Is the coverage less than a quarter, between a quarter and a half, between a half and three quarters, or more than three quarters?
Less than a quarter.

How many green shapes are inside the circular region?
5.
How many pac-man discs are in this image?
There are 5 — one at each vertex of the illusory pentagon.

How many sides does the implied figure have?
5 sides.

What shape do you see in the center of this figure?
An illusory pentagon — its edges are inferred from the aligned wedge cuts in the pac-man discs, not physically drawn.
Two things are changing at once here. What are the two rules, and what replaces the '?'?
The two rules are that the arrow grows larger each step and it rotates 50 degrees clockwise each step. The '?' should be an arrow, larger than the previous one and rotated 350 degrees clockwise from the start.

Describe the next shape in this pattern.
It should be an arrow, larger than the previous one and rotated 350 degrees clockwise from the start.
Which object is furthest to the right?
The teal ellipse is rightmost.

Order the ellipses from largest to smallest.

---

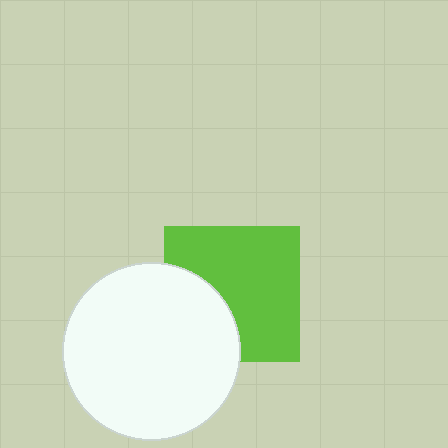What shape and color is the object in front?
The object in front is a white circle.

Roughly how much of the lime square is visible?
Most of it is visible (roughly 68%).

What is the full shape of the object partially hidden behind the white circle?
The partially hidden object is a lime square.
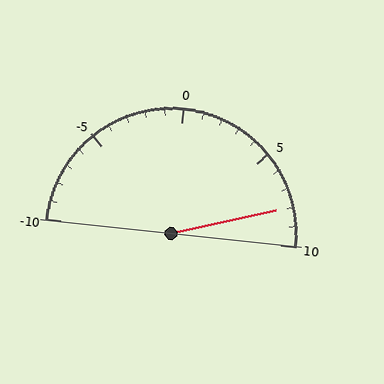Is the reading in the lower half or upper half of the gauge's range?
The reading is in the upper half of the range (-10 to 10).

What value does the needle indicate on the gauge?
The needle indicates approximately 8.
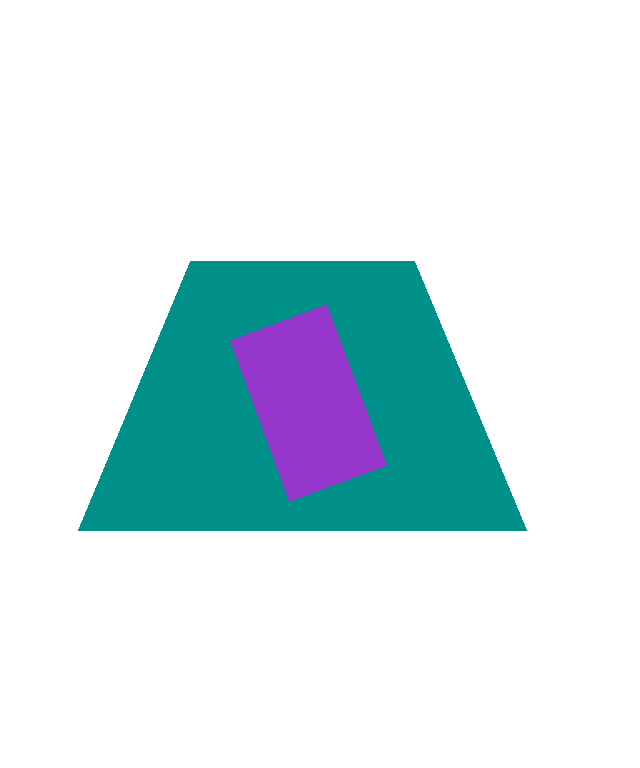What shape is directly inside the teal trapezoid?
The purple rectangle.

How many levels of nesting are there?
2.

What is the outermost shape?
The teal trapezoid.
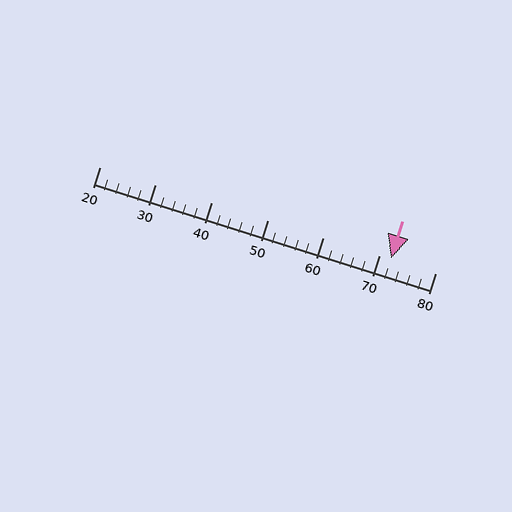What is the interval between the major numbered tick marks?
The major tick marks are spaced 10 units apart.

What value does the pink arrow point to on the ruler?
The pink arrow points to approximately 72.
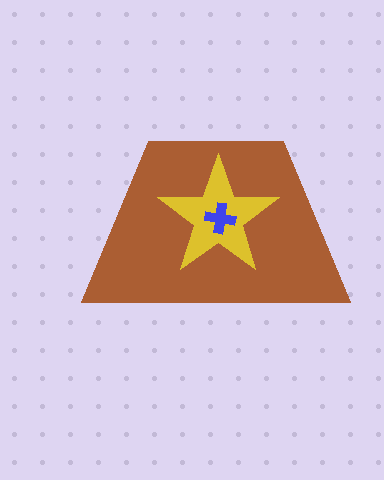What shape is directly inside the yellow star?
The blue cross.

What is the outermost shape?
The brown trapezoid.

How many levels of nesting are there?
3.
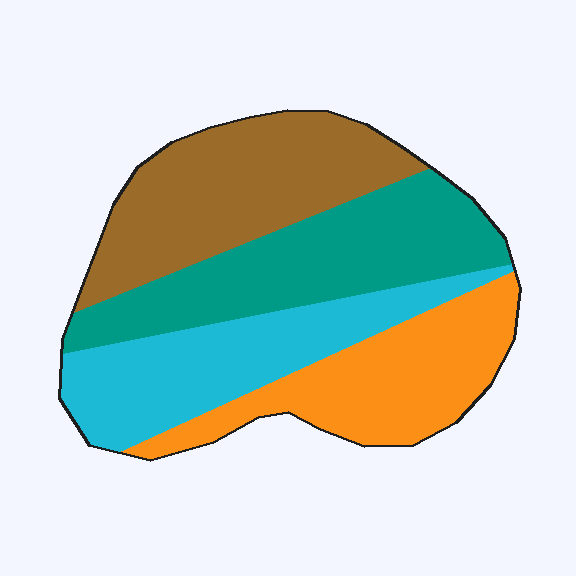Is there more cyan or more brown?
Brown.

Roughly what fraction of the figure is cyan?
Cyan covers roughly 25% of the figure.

==

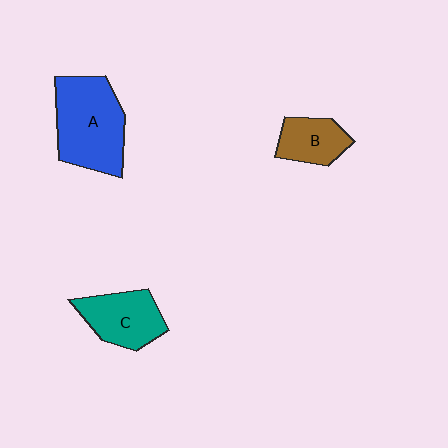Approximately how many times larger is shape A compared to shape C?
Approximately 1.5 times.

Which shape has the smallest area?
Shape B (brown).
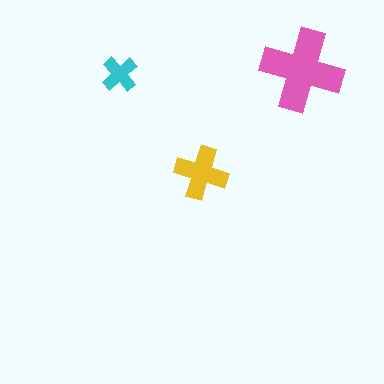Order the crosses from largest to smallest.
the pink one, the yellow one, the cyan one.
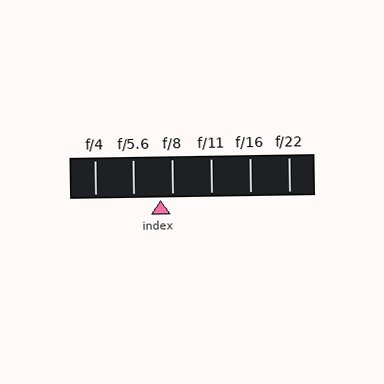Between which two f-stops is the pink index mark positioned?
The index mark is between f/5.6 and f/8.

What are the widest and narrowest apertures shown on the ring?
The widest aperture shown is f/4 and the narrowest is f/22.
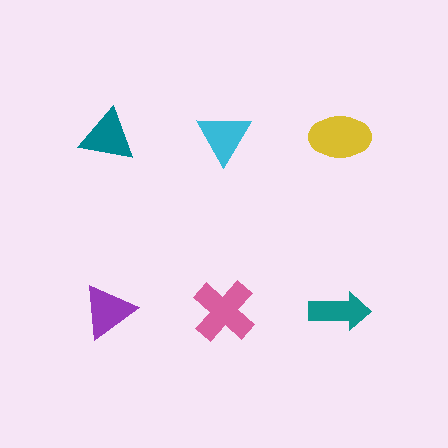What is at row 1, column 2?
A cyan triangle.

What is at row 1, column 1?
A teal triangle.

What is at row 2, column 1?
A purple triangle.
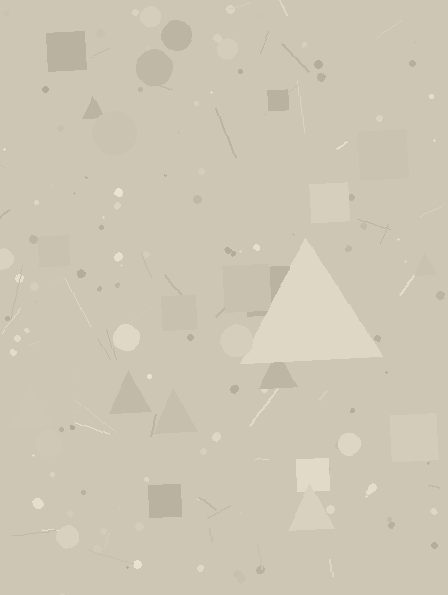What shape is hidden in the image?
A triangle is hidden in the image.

## [WHAT YOU ARE ASKED TO DO]
Starting at the line that contains "Is the coverage" and ending at the line that contains "Order the ellipses from largest to smallest.", repeat each line exactly, both ends included, and nothing else.

## [EXERCISE SOLUTION]
Is the coverage less than a quarter, between a quarter and a half, between a half and three quarters, or more than three quarters?
Less than a quarter.

How many green shapes are inside the circular region?
5.
How many pac-man discs are in this image?
There are 5 — one at each vertex of the illusory pentagon.

How many sides does the implied figure have?
5 sides.

What shape do you see in the center of this figure?
An illusory pentagon — its edges are inferred from the aligned wedge cuts in the pac-man discs, not physically drawn.
Two things are changing at once here. What are the two rules, and what replaces the '?'?
The two rules are that the arrow grows larger each step and it rotates 50 degrees clockwise each step. The '?' should be an arrow, larger than the previous one and rotated 350 degrees clockwise from the start.

Describe the next shape in this pattern.
It should be an arrow, larger than the previous one and rotated 350 degrees clockwise from the start.
Which object is furthest to the right?
The teal ellipse is rightmost.

Order the ellipses from largest to smallest.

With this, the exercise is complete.